Images should be left out, and everything else in the listing reproduced exactly.

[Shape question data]
■ ■ ■ ■ ■ ■ ■

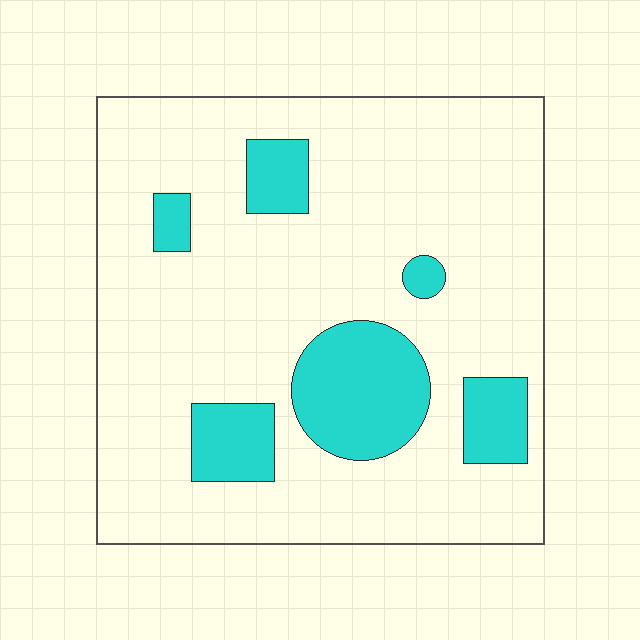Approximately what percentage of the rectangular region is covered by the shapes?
Approximately 20%.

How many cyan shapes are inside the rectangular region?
6.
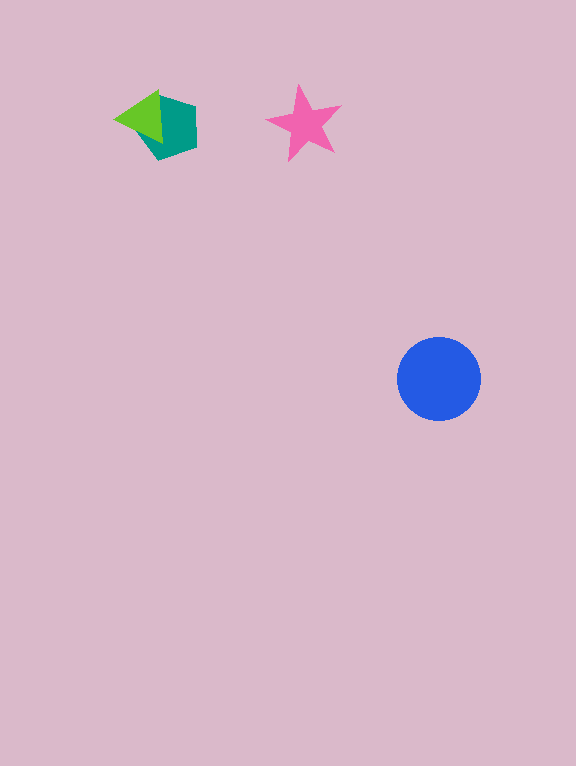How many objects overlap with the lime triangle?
1 object overlaps with the lime triangle.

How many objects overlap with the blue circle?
0 objects overlap with the blue circle.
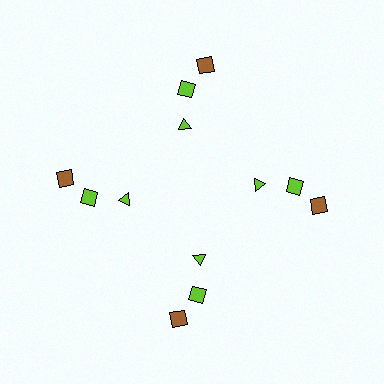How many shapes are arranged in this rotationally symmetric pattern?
There are 12 shapes, arranged in 4 groups of 3.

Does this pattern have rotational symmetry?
Yes, this pattern has 4-fold rotational symmetry. It looks the same after rotating 90 degrees around the center.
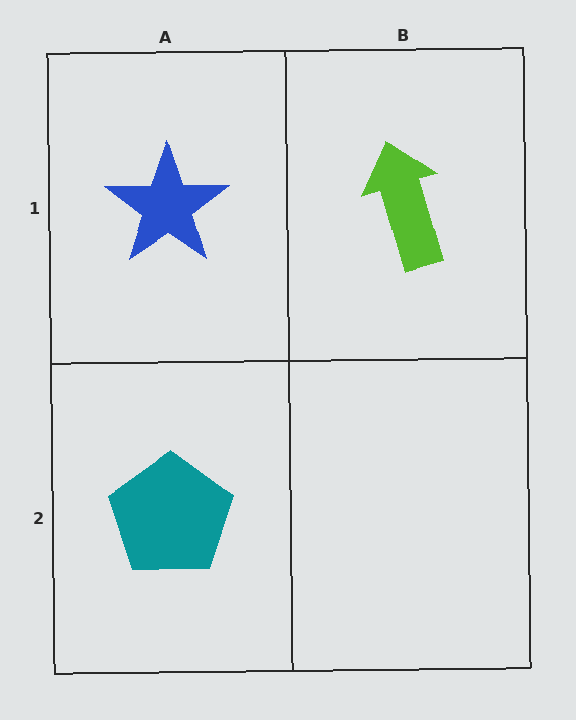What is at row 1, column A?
A blue star.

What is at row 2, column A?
A teal pentagon.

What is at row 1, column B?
A lime arrow.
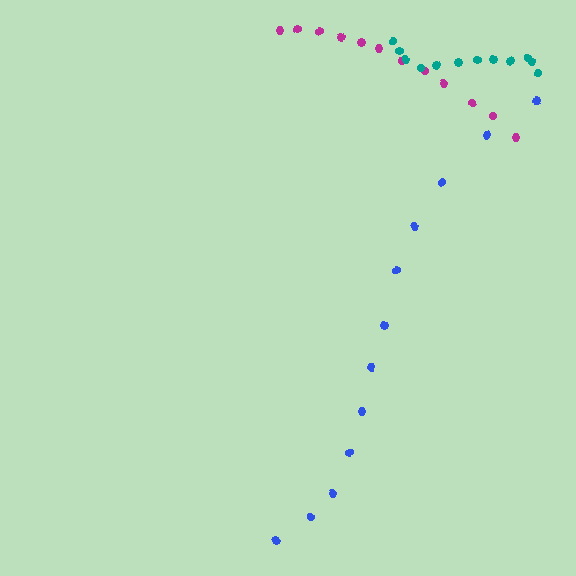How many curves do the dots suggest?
There are 3 distinct paths.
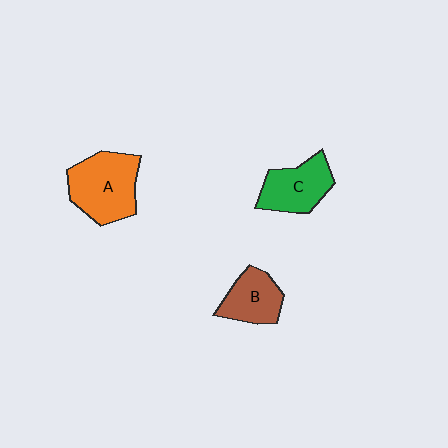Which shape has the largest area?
Shape A (orange).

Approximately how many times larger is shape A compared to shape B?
Approximately 1.6 times.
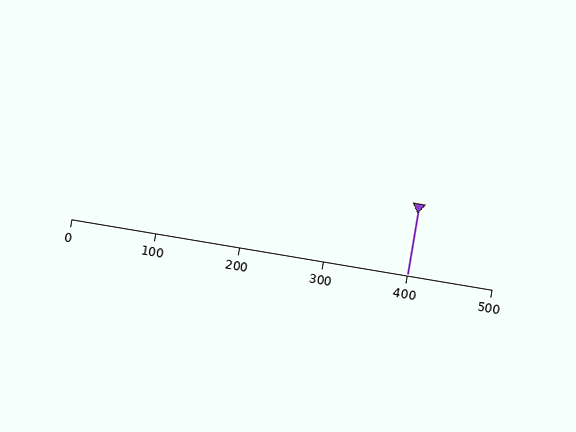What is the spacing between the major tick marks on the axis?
The major ticks are spaced 100 apart.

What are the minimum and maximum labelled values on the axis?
The axis runs from 0 to 500.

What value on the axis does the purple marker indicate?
The marker indicates approximately 400.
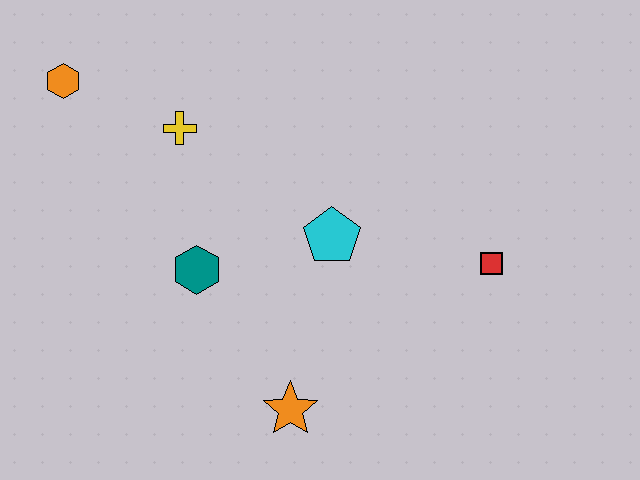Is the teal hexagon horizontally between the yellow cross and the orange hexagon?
No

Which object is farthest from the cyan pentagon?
The orange hexagon is farthest from the cyan pentagon.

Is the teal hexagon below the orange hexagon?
Yes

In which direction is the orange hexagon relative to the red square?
The orange hexagon is to the left of the red square.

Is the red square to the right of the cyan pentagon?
Yes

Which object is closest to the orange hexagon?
The yellow cross is closest to the orange hexagon.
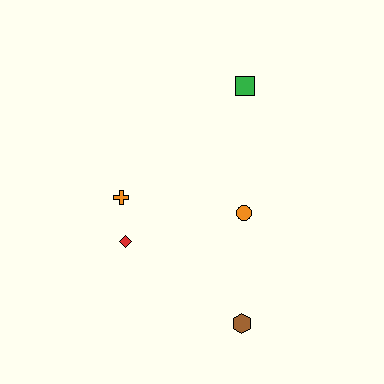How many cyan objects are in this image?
There are no cyan objects.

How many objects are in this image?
There are 5 objects.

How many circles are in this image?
There is 1 circle.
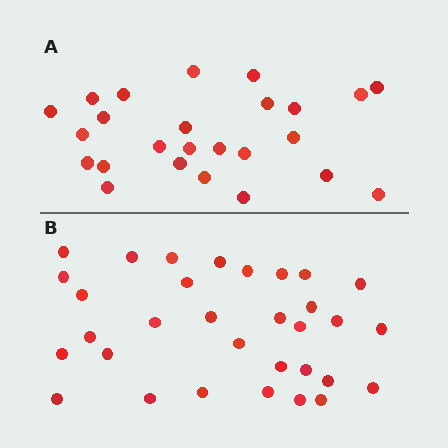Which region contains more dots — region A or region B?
Region B (the bottom region) has more dots.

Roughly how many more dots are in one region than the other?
Region B has roughly 8 or so more dots than region A.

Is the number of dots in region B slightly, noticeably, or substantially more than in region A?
Region B has noticeably more, but not dramatically so. The ratio is roughly 1.3 to 1.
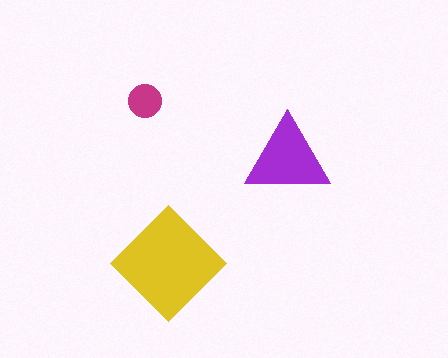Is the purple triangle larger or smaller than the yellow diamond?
Smaller.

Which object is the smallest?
The magenta circle.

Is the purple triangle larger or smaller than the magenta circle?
Larger.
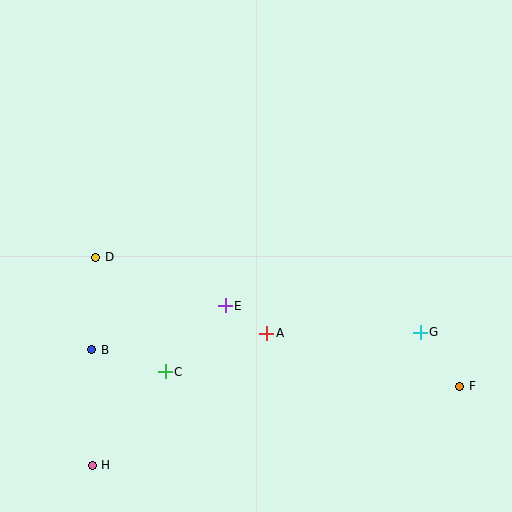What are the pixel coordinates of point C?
Point C is at (165, 372).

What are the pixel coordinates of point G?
Point G is at (420, 332).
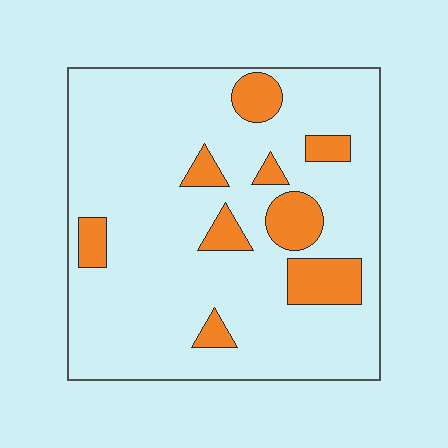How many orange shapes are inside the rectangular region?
9.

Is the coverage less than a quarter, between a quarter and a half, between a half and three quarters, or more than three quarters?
Less than a quarter.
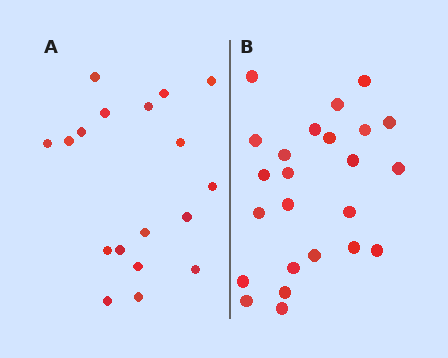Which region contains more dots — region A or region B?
Region B (the right region) has more dots.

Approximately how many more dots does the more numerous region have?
Region B has about 6 more dots than region A.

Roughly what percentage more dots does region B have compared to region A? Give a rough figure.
About 35% more.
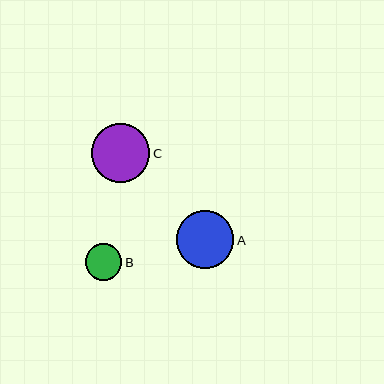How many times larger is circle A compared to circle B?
Circle A is approximately 1.6 times the size of circle B.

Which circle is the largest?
Circle C is the largest with a size of approximately 59 pixels.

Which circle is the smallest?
Circle B is the smallest with a size of approximately 37 pixels.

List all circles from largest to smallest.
From largest to smallest: C, A, B.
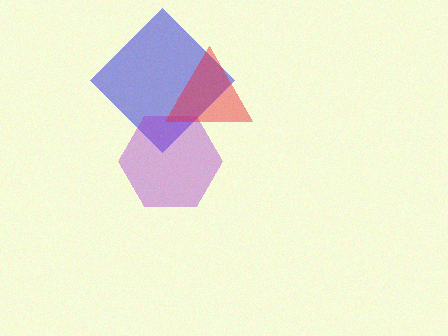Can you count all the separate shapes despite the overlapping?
Yes, there are 3 separate shapes.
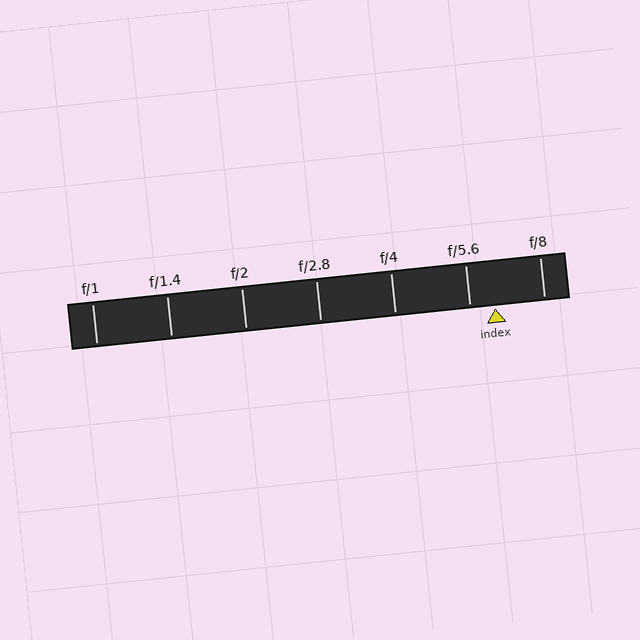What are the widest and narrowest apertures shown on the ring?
The widest aperture shown is f/1 and the narrowest is f/8.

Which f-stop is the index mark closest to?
The index mark is closest to f/5.6.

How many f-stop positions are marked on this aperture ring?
There are 7 f-stop positions marked.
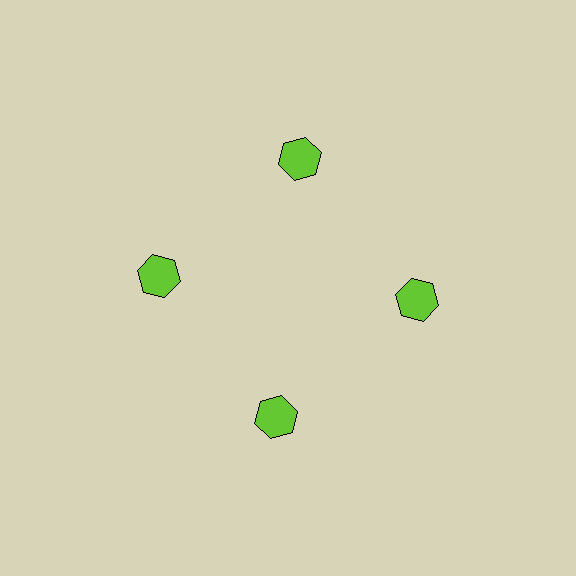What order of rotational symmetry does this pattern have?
This pattern has 4-fold rotational symmetry.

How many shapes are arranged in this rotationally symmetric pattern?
There are 4 shapes, arranged in 4 groups of 1.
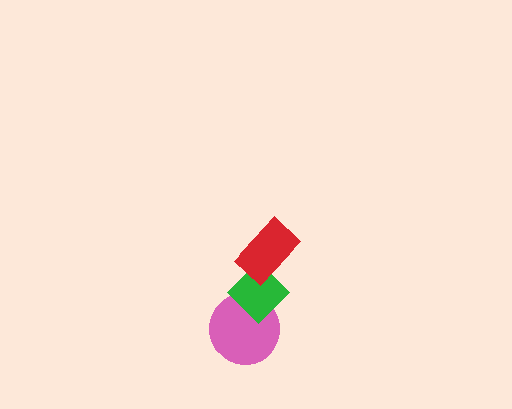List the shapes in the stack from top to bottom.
From top to bottom: the red rectangle, the green diamond, the pink circle.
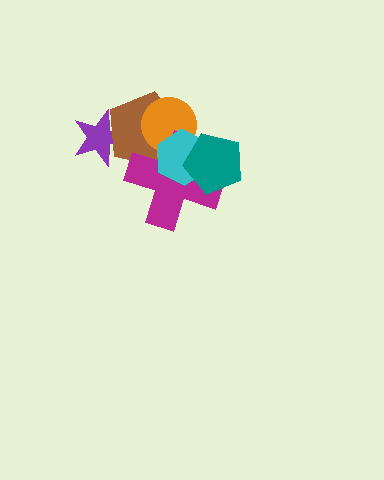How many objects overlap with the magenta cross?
4 objects overlap with the magenta cross.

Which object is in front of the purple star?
The brown pentagon is in front of the purple star.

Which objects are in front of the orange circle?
2 objects cover part of the orange circle: the magenta cross and the cyan hexagon.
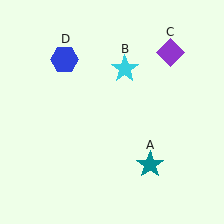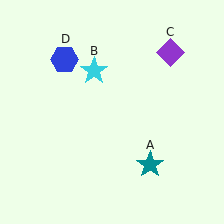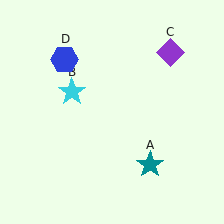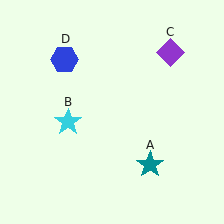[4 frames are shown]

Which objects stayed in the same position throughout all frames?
Teal star (object A) and purple diamond (object C) and blue hexagon (object D) remained stationary.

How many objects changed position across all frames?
1 object changed position: cyan star (object B).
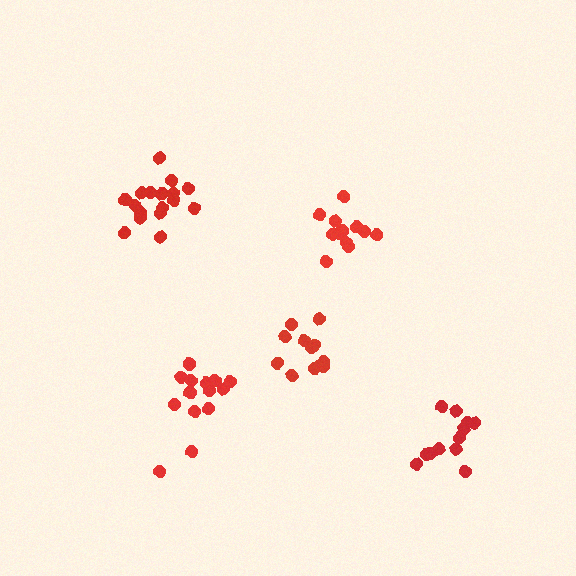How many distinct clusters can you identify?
There are 5 distinct clusters.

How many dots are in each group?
Group 1: 17 dots, Group 2: 12 dots, Group 3: 15 dots, Group 4: 12 dots, Group 5: 12 dots (68 total).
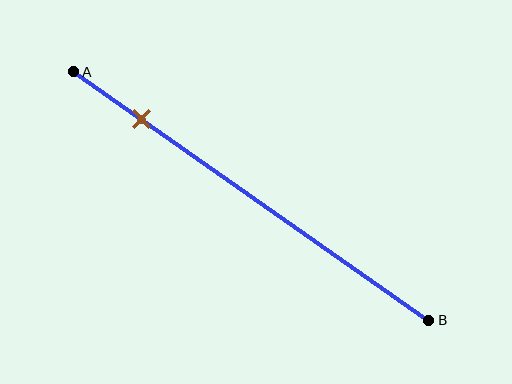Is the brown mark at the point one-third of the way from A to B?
No, the mark is at about 20% from A, not at the 33% one-third point.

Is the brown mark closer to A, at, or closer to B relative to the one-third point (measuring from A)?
The brown mark is closer to point A than the one-third point of segment AB.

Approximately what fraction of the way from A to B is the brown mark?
The brown mark is approximately 20% of the way from A to B.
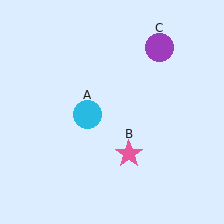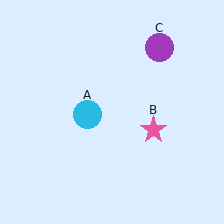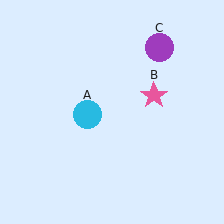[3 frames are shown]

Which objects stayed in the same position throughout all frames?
Cyan circle (object A) and purple circle (object C) remained stationary.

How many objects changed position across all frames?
1 object changed position: pink star (object B).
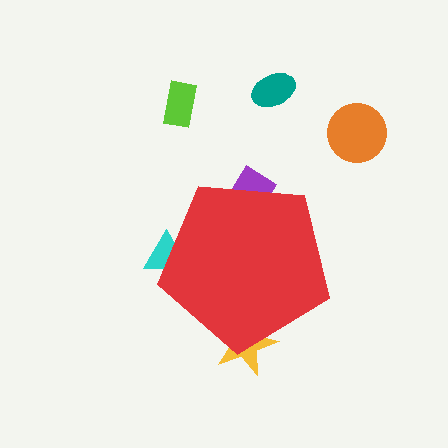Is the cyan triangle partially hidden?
Yes, the cyan triangle is partially hidden behind the red pentagon.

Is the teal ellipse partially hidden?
No, the teal ellipse is fully visible.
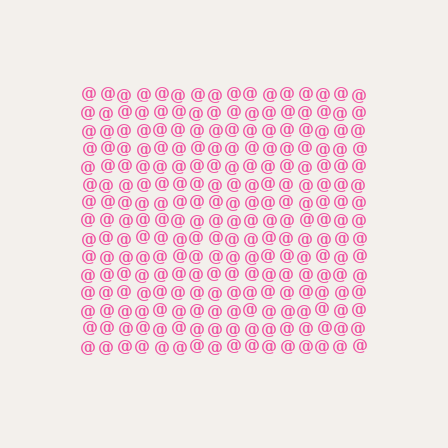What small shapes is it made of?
It is made of small at signs.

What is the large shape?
The large shape is a square.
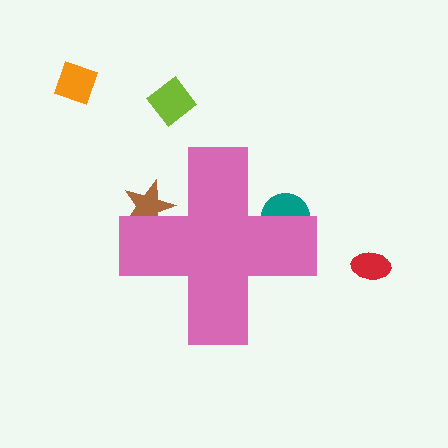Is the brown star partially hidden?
Yes, the brown star is partially hidden behind the pink cross.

■ ■ ■ ■ ■ ■ ■

▶ _Reply_:
Approximately what percentage of the rectangular region is covered by the shapes?
Approximately 20%.

How many cyan shapes are inside the rectangular region?
6.
How many objects overlap with the lime triangle?
1 object overlaps with the lime triangle.

How many objects overlap with the blue circle?
0 objects overlap with the blue circle.
How many shapes are arranged in this rotationally symmetric pattern?
There are 12 shapes, arranged in 4 groups of 3.

Does this pattern have rotational symmetry?
Yes, this pattern has 4-fold rotational symmetry. It looks the same after rotating 90 degrees around the center.
What is at row 1, column A?
A blue star.

What is at row 2, column A?
A teal pentagon.

What is at row 1, column B?
A lime arrow.
How many curves do the dots suggest?
There are 3 distinct paths.
Which shape has the largest area?
Shape A (orange).

Approximately how many times larger is shape A compared to shape B?
Approximately 1.6 times.
What is the spacing between the major tick marks on the axis?
The major ticks are spaced 100 apart.

What are the minimum and maximum labelled values on the axis?
The axis runs from 0 to 500.

What value on the axis does the purple marker indicate?
The marker indicates approximately 400.
Is the teal hexagon horizontally between the yellow cross and the orange hexagon?
No

Which object is farthest from the cyan pentagon?
The orange hexagon is farthest from the cyan pentagon.

Is the teal hexagon below the orange hexagon?
Yes

In which direction is the orange hexagon relative to the red square?
The orange hexagon is to the left of the red square.

Is the red square to the right of the cyan pentagon?
Yes

Which object is closest to the orange hexagon?
The yellow cross is closest to the orange hexagon.
How many cyan objects are in this image?
There are no cyan objects.

How many objects are in this image?
There are 5 objects.

How many circles are in this image?
There is 1 circle.
Which region contains more dots — region A or region B?
Region B (the bottom region) has more dots.

Roughly how many more dots are in one region than the other?
Region B has roughly 8 or so more dots than region A.

Is the number of dots in region B slightly, noticeably, or substantially more than in region A?
Region B has noticeably more, but not dramatically so. The ratio is roughly 1.3 to 1.
Is the purple triangle larger or smaller than the yellow diamond?
Smaller.

Which object is the smallest?
The magenta circle.

Is the purple triangle larger or smaller than the magenta circle?
Larger.
What are the pixel coordinates of point C?
Point C is at (165, 372).

What are the pixel coordinates of point G?
Point G is at (420, 332).
How many orange shapes are inside the rectangular region?
9.

Is the coverage less than a quarter, between a quarter and a half, between a half and three quarters, or more than three quarters?
Less than a quarter.
Which region contains more dots — region A or region B?
Region B (the right region) has more dots.

Approximately how many more dots does the more numerous region have?
Region B has about 6 more dots than region A.

Roughly what percentage more dots does region B have compared to region A? Give a rough figure.
About 35% more.
How many times larger is circle A compared to circle B?
Circle A is approximately 1.6 times the size of circle B.

Which circle is the largest?
Circle C is the largest with a size of approximately 59 pixels.

Which circle is the smallest?
Circle B is the smallest with a size of approximately 37 pixels.

List all circles from largest to smallest.
From largest to smallest: C, A, B.
Can you count all the separate shapes despite the overlapping?
Yes, there are 3 separate shapes.
What are the widest and narrowest apertures shown on the ring?
The widest aperture shown is f/1 and the narrowest is f/8.

Which f-stop is the index mark closest to?
The index mark is closest to f/5.6.

How many f-stop positions are marked on this aperture ring?
There are 7 f-stop positions marked.
What order of rotational symmetry does this pattern have?
This pattern has 4-fold rotational symmetry.

How many shapes are arranged in this rotationally symmetric pattern?
There are 4 shapes, arranged in 4 groups of 1.
List the shapes in the stack from top to bottom.
From top to bottom: the red rectangle, the green diamond, the pink circle.
How many objects overlap with the magenta cross?
4 objects overlap with the magenta cross.

Which object is in front of the purple star?
The brown pentagon is in front of the purple star.

Which objects are in front of the orange circle?
2 objects cover part of the orange circle: the magenta cross and the cyan hexagon.
[4 frames are shown]

Which objects stayed in the same position throughout all frames?
Teal star (object A) and purple diamond (object C) and blue hexagon (object D) remained stationary.

How many objects changed position across all frames?
1 object changed position: cyan star (object B).
How many distinct clusters can you identify?
There are 5 distinct clusters.

How many dots are in each group?
Group 1: 17 dots, Group 2: 12 dots, Group 3: 15 dots, Group 4: 12 dots, Group 5: 12 dots (68 total).
Is the brown mark at the point one-third of the way from A to B?
No, the mark is at about 20% from A, not at the 33% one-third point.

Is the brown mark closer to A, at, or closer to B relative to the one-third point (measuring from A)?
The brown mark is closer to point A than the one-third point of segment AB.

Approximately what fraction of the way from A to B is the brown mark?
The brown mark is approximately 20% of the way from A to B.
[3 frames are shown]

Which objects stayed in the same position throughout all frames?
Cyan circle (object A) and purple circle (object C) remained stationary.

How many objects changed position across all frames?
1 object changed position: pink star (object B).
Is the cyan triangle partially hidden?
Yes, the cyan triangle is partially hidden behind the red pentagon.

Is the teal ellipse partially hidden?
No, the teal ellipse is fully visible.
What small shapes is it made of?
It is made of small at signs.

What is the large shape?
The large shape is a square.
Is the brown star partially hidden?
Yes, the brown star is partially hidden behind the pink cross.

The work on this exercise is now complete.